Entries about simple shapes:

>> Begin

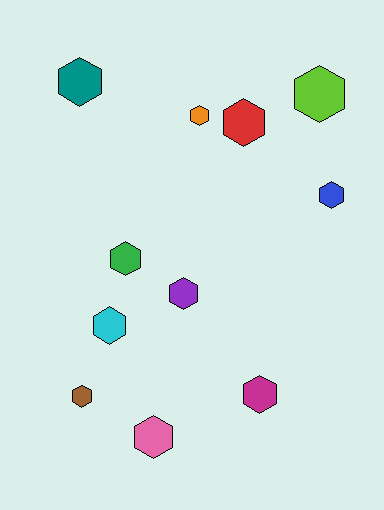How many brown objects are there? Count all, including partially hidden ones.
There is 1 brown object.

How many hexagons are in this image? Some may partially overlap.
There are 11 hexagons.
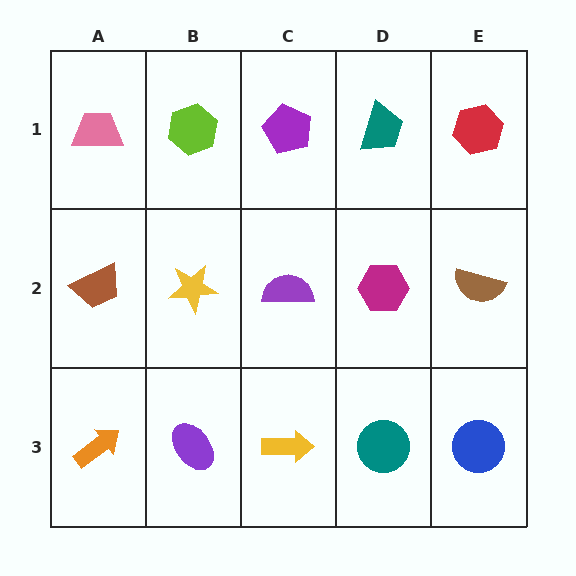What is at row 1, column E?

>> End

> Request
Give an exact reproduction of every line, leaving out any picture.

> Response for this exercise
How many brown objects are there? Count all, including partially hidden ones.
There is 1 brown object.

How many hexagons are in this image? Some may partially overlap.
There are 11 hexagons.
What is at row 1, column E?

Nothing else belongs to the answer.